**Entries on shapes shown in images**
----------------------------------------

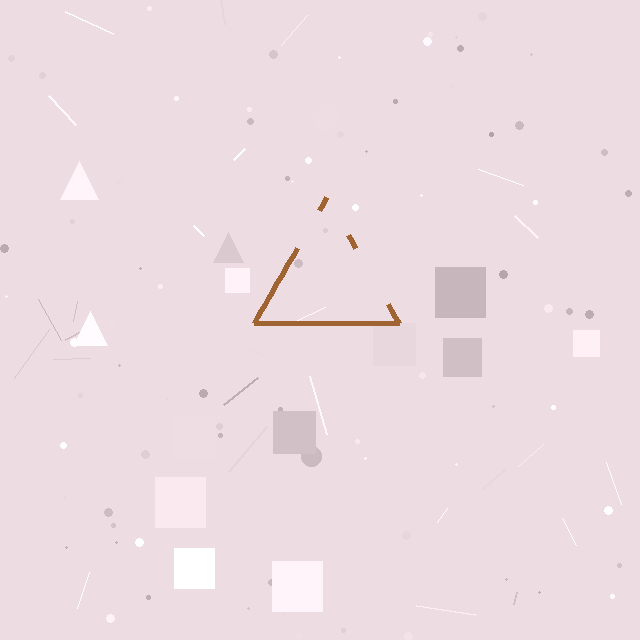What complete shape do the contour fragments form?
The contour fragments form a triangle.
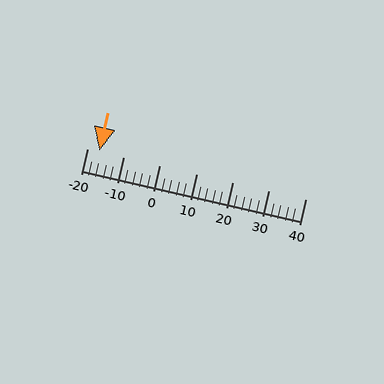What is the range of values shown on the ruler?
The ruler shows values from -20 to 40.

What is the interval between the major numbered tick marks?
The major tick marks are spaced 10 units apart.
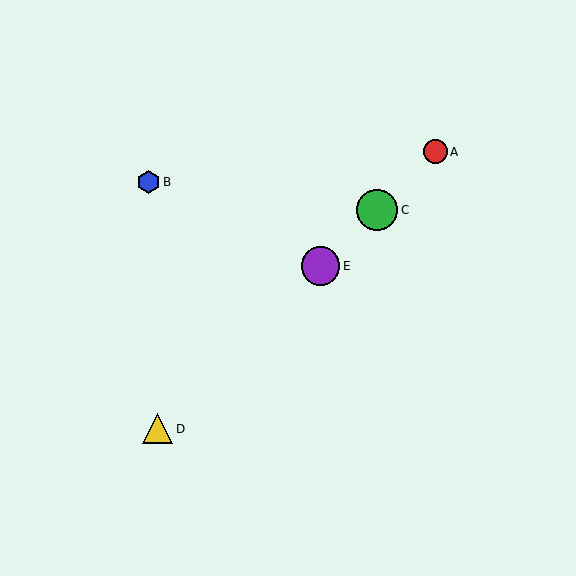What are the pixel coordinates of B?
Object B is at (148, 182).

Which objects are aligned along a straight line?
Objects A, C, D, E are aligned along a straight line.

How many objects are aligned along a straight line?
4 objects (A, C, D, E) are aligned along a straight line.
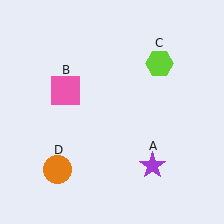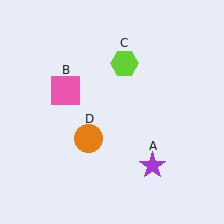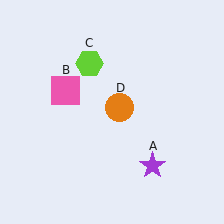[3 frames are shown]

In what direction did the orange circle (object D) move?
The orange circle (object D) moved up and to the right.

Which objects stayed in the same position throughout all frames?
Purple star (object A) and pink square (object B) remained stationary.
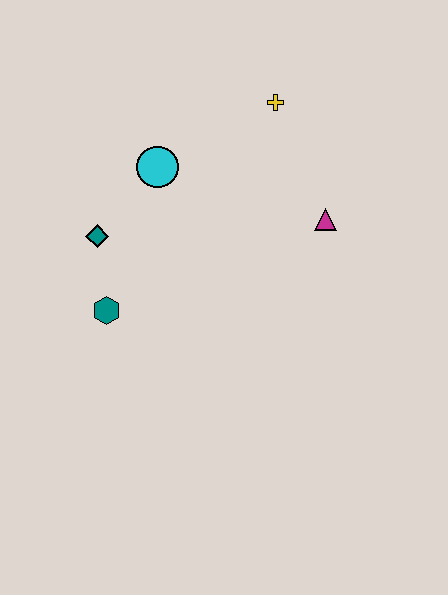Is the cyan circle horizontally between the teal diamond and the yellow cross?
Yes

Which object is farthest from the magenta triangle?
The teal hexagon is farthest from the magenta triangle.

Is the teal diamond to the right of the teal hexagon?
No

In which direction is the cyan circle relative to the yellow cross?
The cyan circle is to the left of the yellow cross.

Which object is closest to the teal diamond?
The teal hexagon is closest to the teal diamond.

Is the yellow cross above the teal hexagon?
Yes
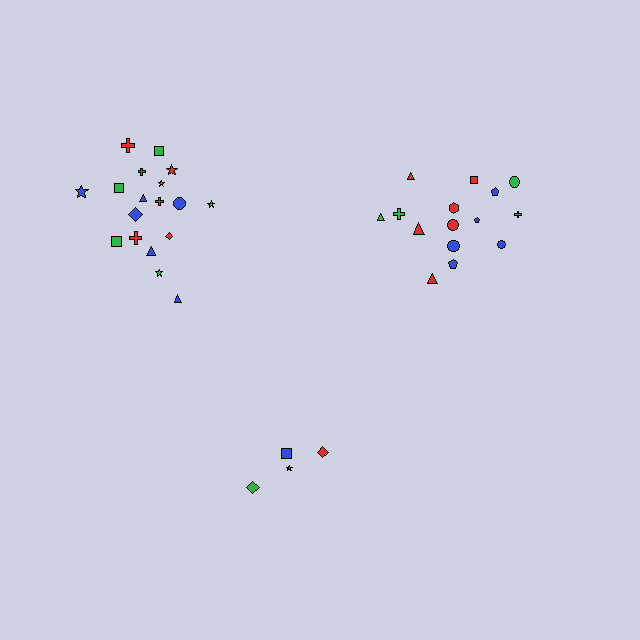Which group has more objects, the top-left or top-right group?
The top-left group.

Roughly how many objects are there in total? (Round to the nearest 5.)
Roughly 35 objects in total.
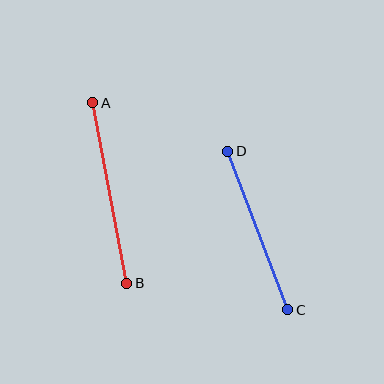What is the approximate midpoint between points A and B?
The midpoint is at approximately (110, 193) pixels.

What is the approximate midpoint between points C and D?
The midpoint is at approximately (258, 231) pixels.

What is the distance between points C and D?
The distance is approximately 169 pixels.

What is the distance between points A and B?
The distance is approximately 184 pixels.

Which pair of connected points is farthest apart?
Points A and B are farthest apart.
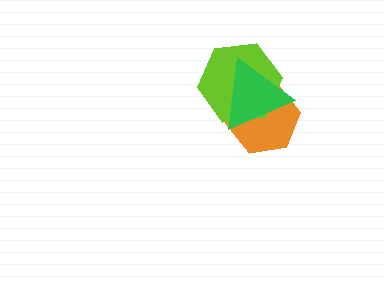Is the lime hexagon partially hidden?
Yes, it is partially covered by another shape.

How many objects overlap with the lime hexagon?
2 objects overlap with the lime hexagon.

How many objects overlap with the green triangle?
2 objects overlap with the green triangle.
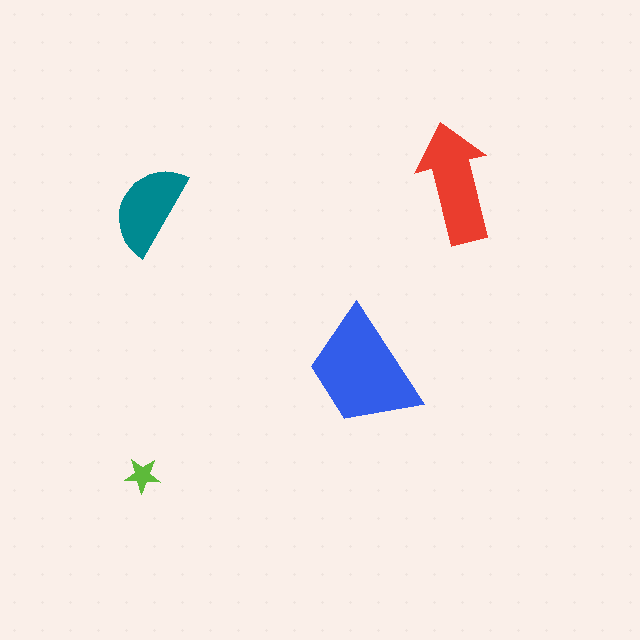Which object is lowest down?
The lime star is bottommost.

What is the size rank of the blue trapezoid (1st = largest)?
1st.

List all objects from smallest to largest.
The lime star, the teal semicircle, the red arrow, the blue trapezoid.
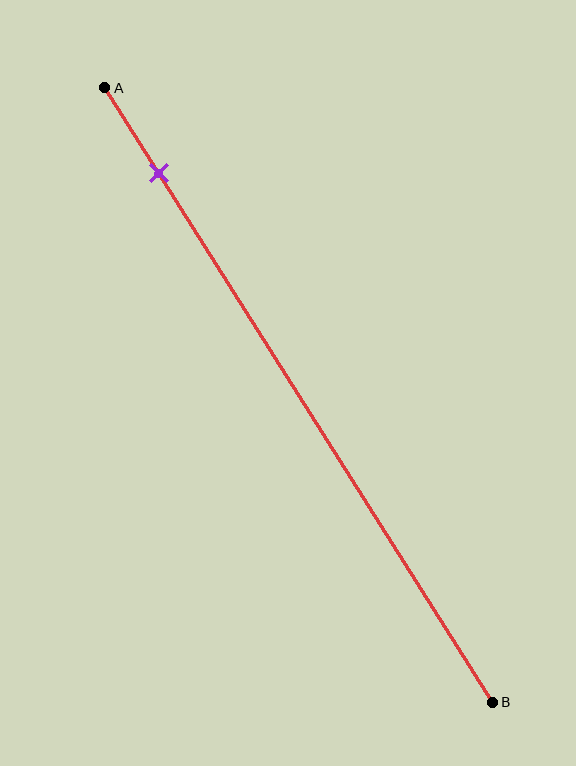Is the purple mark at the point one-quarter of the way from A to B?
No, the mark is at about 15% from A, not at the 25% one-quarter point.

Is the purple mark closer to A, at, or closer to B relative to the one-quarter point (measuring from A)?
The purple mark is closer to point A than the one-quarter point of segment AB.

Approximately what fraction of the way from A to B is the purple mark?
The purple mark is approximately 15% of the way from A to B.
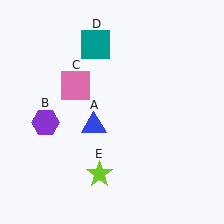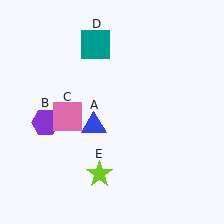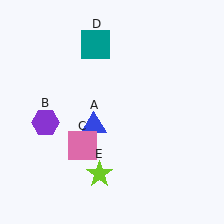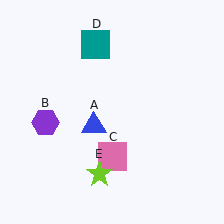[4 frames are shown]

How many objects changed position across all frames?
1 object changed position: pink square (object C).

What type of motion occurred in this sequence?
The pink square (object C) rotated counterclockwise around the center of the scene.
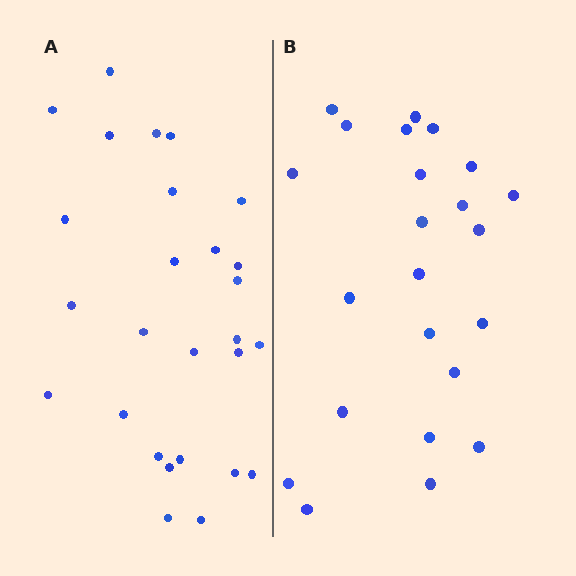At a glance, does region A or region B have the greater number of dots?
Region A (the left region) has more dots.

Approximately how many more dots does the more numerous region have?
Region A has about 4 more dots than region B.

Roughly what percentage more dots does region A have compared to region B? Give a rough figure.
About 15% more.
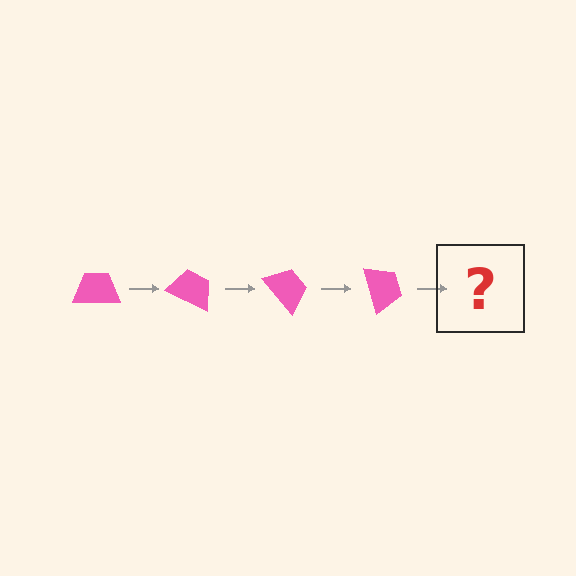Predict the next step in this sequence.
The next step is a pink trapezoid rotated 100 degrees clockwise.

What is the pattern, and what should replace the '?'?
The pattern is that the trapezoid rotates 25 degrees clockwise each step. The '?' should be a pink trapezoid rotated 100 degrees clockwise.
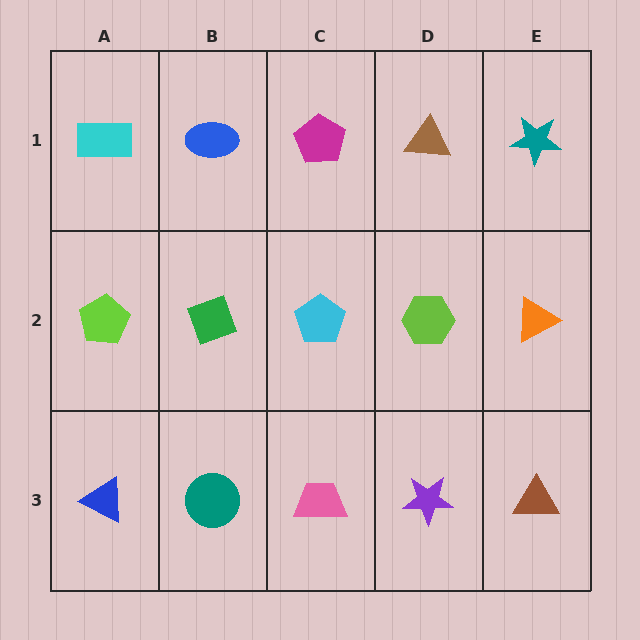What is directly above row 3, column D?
A lime hexagon.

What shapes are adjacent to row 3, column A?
A lime pentagon (row 2, column A), a teal circle (row 3, column B).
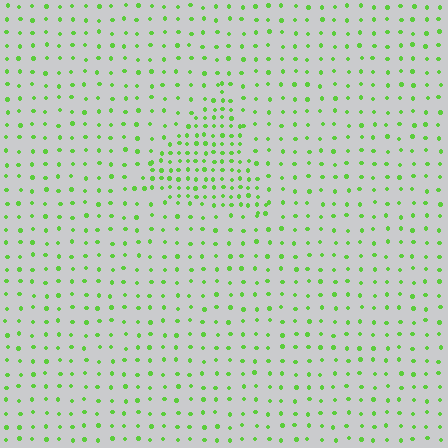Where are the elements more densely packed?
The elements are more densely packed inside the triangle boundary.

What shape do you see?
I see a triangle.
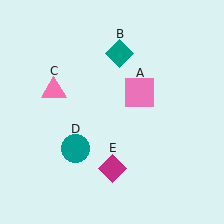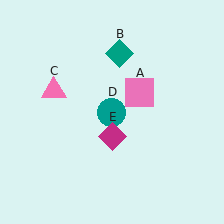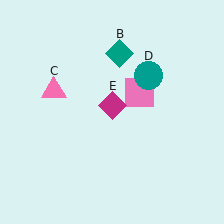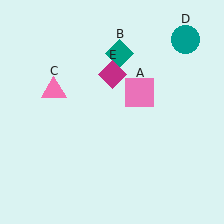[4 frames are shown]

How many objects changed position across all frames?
2 objects changed position: teal circle (object D), magenta diamond (object E).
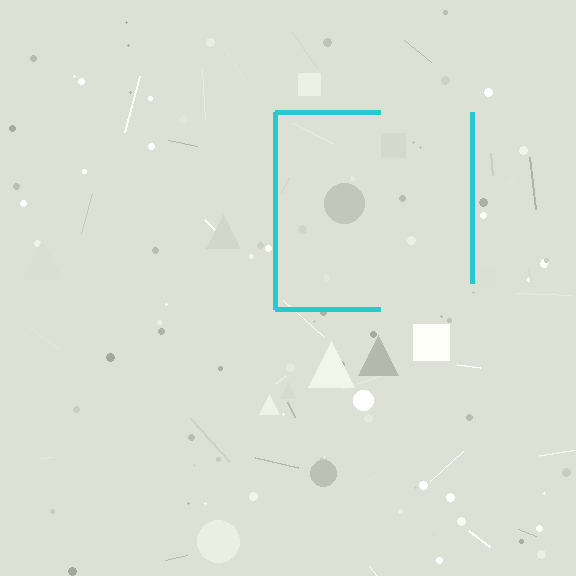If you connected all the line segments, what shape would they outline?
They would outline a square.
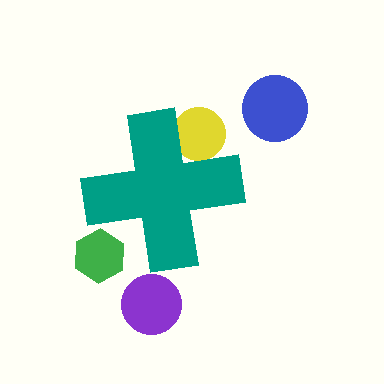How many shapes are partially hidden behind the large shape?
1 shape is partially hidden.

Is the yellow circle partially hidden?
Yes, the yellow circle is partially hidden behind the teal cross.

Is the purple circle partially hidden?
No, the purple circle is fully visible.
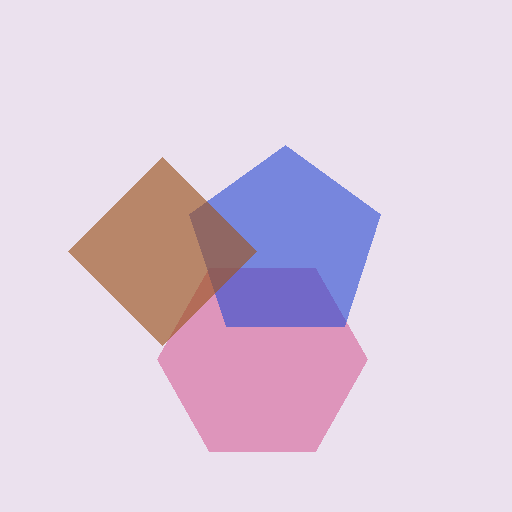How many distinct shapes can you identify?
There are 3 distinct shapes: a pink hexagon, a blue pentagon, a brown diamond.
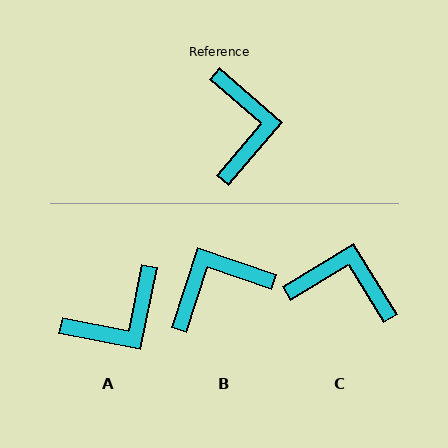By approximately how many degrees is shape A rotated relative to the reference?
Approximately 61 degrees clockwise.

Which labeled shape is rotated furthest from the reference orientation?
B, about 112 degrees away.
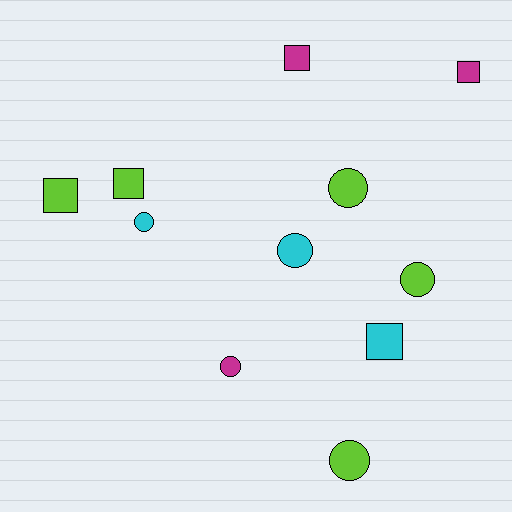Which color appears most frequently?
Lime, with 5 objects.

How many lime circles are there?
There are 3 lime circles.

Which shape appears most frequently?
Circle, with 6 objects.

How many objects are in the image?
There are 11 objects.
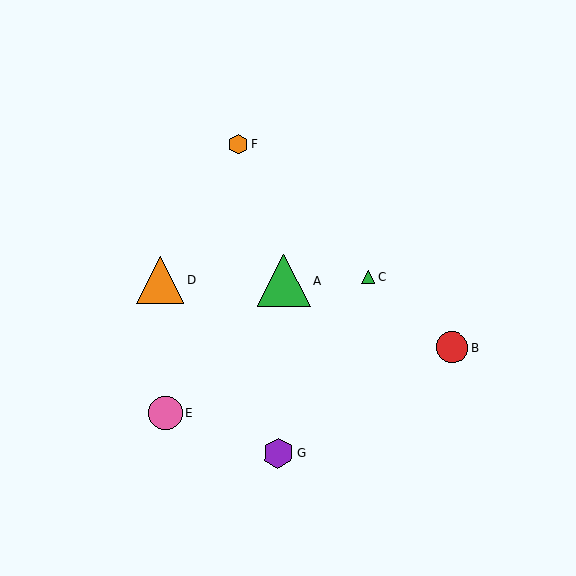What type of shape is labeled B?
Shape B is a red circle.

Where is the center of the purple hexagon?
The center of the purple hexagon is at (278, 453).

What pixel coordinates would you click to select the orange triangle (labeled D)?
Click at (160, 280) to select the orange triangle D.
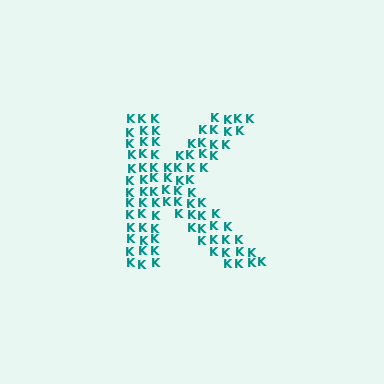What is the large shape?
The large shape is the letter K.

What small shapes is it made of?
It is made of small letter K's.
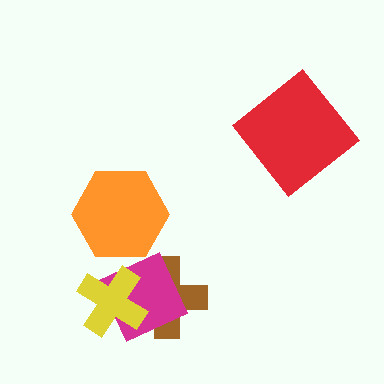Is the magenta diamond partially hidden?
Yes, it is partially covered by another shape.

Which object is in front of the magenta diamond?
The yellow cross is in front of the magenta diamond.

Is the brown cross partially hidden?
Yes, it is partially covered by another shape.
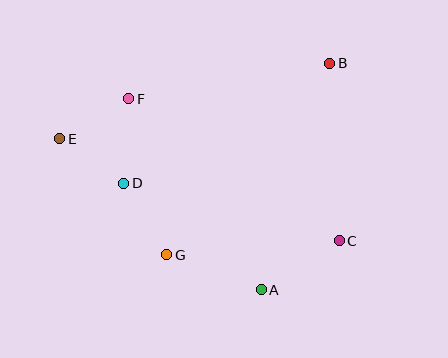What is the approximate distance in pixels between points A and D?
The distance between A and D is approximately 174 pixels.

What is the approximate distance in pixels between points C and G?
The distance between C and G is approximately 173 pixels.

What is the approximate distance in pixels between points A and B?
The distance between A and B is approximately 237 pixels.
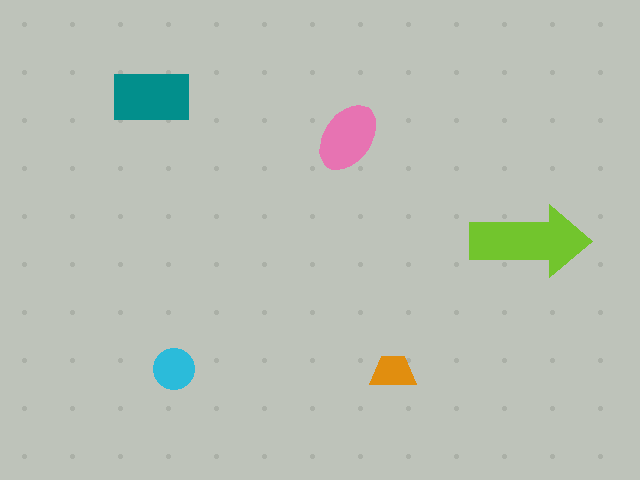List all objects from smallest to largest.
The orange trapezoid, the cyan circle, the pink ellipse, the teal rectangle, the lime arrow.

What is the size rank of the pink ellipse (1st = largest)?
3rd.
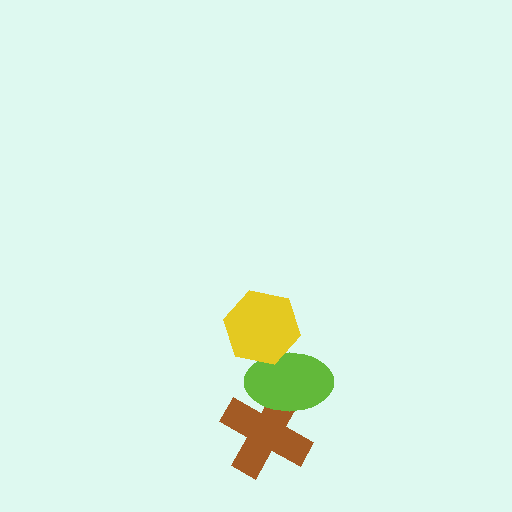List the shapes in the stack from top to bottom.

----------------------------------------

**YOUR INSTRUCTIONS**
Write out exactly the lines from the one that contains "points A and D?" through the last line of the data above, both included. Leave every picture out.

**RESPONSE**
What is the approximate distance in pixels between points A and D?
The distance between A and D is approximately 174 pixels.

What is the approximate distance in pixels between points C and G?
The distance between C and G is approximately 173 pixels.

What is the approximate distance in pixels between points A and B?
The distance between A and B is approximately 237 pixels.
List all objects from smallest to largest.
The orange trapezoid, the cyan circle, the pink ellipse, the teal rectangle, the lime arrow.

What is the size rank of the pink ellipse (1st = largest)?
3rd.
List the shapes in the stack from top to bottom.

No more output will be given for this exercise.